(Dataset rows concerning shapes)
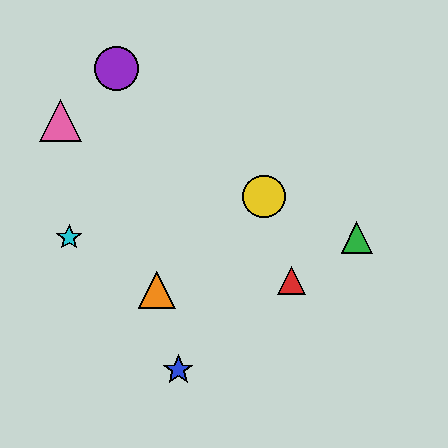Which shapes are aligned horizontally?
The green triangle, the cyan star are aligned horizontally.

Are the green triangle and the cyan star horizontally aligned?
Yes, both are at y≈237.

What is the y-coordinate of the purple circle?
The purple circle is at y≈68.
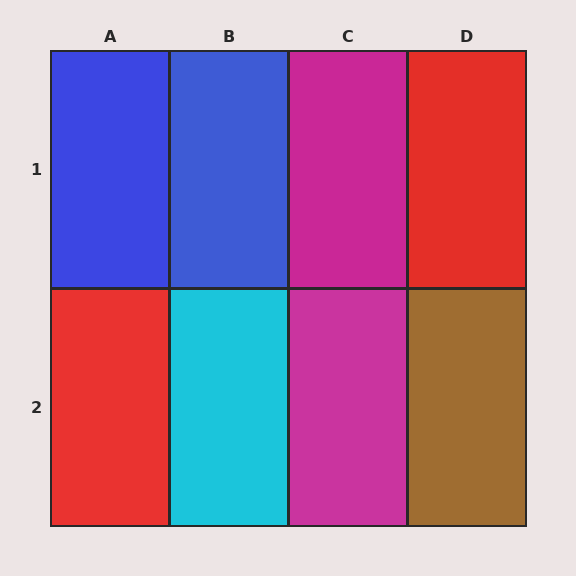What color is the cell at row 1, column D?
Red.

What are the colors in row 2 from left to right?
Red, cyan, magenta, brown.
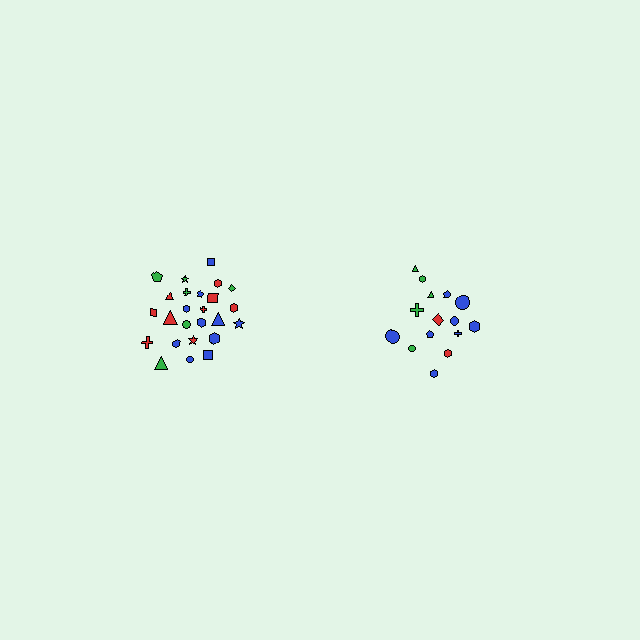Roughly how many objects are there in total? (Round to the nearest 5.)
Roughly 40 objects in total.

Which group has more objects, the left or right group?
The left group.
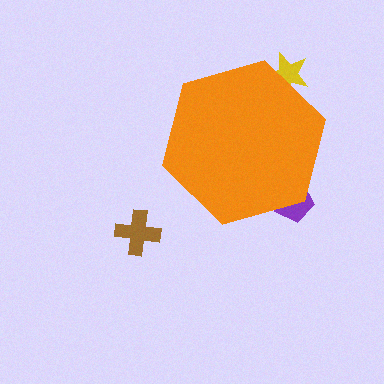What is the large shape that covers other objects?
An orange hexagon.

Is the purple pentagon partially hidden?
Yes, the purple pentagon is partially hidden behind the orange hexagon.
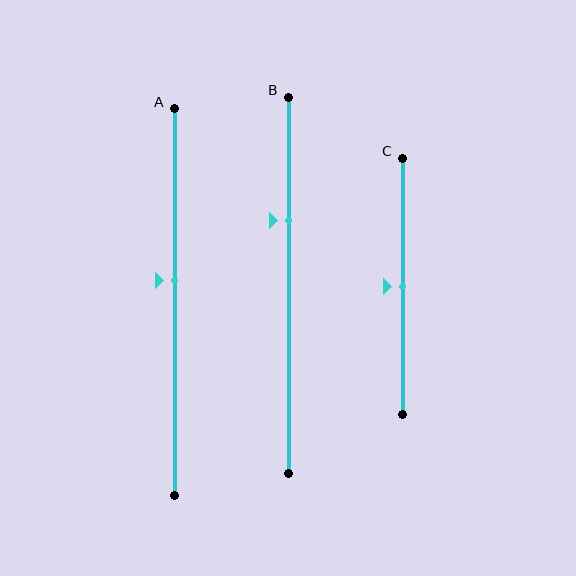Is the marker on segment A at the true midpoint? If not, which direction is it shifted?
No, the marker on segment A is shifted upward by about 6% of the segment length.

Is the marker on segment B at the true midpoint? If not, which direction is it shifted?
No, the marker on segment B is shifted upward by about 17% of the segment length.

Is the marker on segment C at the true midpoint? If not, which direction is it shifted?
Yes, the marker on segment C is at the true midpoint.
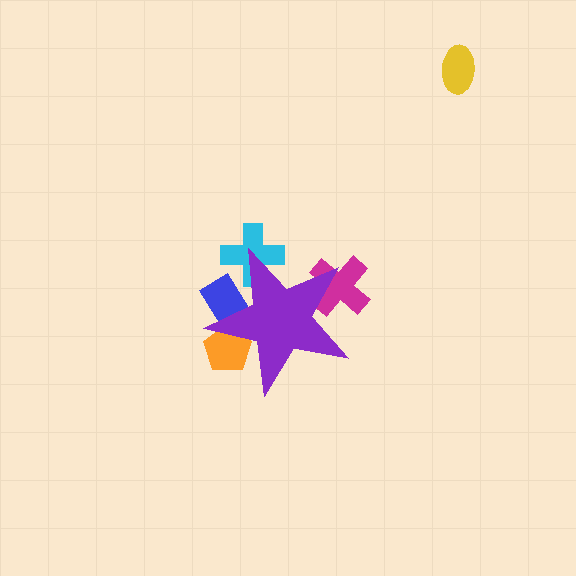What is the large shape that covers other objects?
A purple star.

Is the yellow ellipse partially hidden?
No, the yellow ellipse is fully visible.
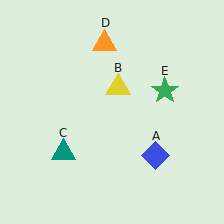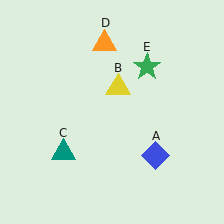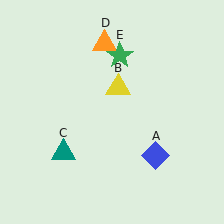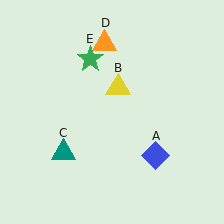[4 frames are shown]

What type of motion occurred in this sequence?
The green star (object E) rotated counterclockwise around the center of the scene.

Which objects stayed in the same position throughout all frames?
Blue diamond (object A) and yellow triangle (object B) and teal triangle (object C) and orange triangle (object D) remained stationary.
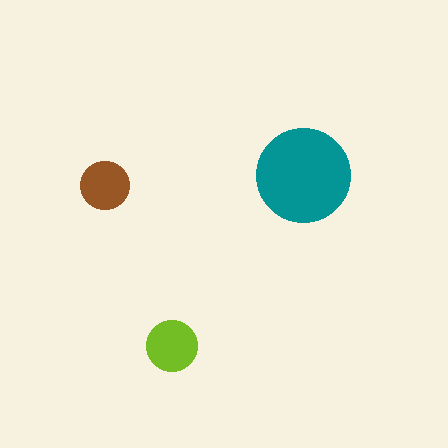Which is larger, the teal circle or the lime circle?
The teal one.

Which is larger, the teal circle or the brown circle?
The teal one.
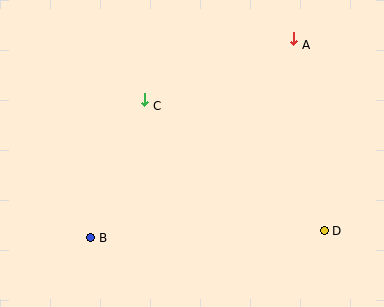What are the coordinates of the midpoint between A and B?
The midpoint between A and B is at (192, 141).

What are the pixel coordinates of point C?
Point C is at (145, 106).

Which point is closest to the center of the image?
Point C at (145, 106) is closest to the center.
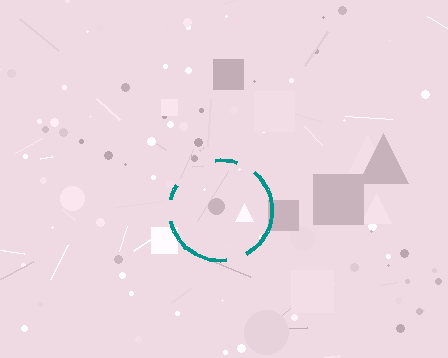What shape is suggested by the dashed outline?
The dashed outline suggests a circle.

■ DIRECTIONS:
Retype all the records shown above, character for character. Omit every picture.

■ ANSWER TO THE PROBLEM:
Which shapes are aligned horizontally?
The green triangle, the cyan star are aligned horizontally.

Are the green triangle and the cyan star horizontally aligned?
Yes, both are at y≈237.

What is the y-coordinate of the purple circle?
The purple circle is at y≈68.
What color is the cell at row 1, column D?
Red.

What are the colors in row 2 from left to right?
Red, cyan, magenta, brown.
Roughly how many objects are there in total? (Round to the nearest 5.)
Roughly 40 objects in total.

Which group has more objects, the left or right group?
The left group.
What is the large shape that covers other objects?
An orange hexagon.

Is the purple pentagon partially hidden?
Yes, the purple pentagon is partially hidden behind the orange hexagon.
Is the marker on segment A at the true midpoint? If not, which direction is it shifted?
No, the marker on segment A is shifted upward by about 6% of the segment length.

Is the marker on segment B at the true midpoint? If not, which direction is it shifted?
No, the marker on segment B is shifted upward by about 17% of the segment length.

Is the marker on segment C at the true midpoint? If not, which direction is it shifted?
Yes, the marker on segment C is at the true midpoint.
What is the large shape that covers other objects?
A purple star.

Is the yellow ellipse partially hidden?
No, the yellow ellipse is fully visible.
[4 frames are shown]

What type of motion occurred in this sequence?
The green star (object E) rotated counterclockwise around the center of the scene.

Which objects stayed in the same position throughout all frames?
Blue diamond (object A) and yellow triangle (object B) and teal triangle (object C) and orange triangle (object D) remained stationary.
Which is larger, the teal circle or the lime circle?
The teal one.

Which is larger, the teal circle or the brown circle?
The teal one.
What are the coordinates of the midpoint between A and B?
The midpoint between A and B is at (192, 141).

What are the pixel coordinates of point C?
Point C is at (145, 106).

Which point is closest to the center of the image?
Point C at (145, 106) is closest to the center.
What shape is suggested by the dashed outline?
The dashed outline suggests a circle.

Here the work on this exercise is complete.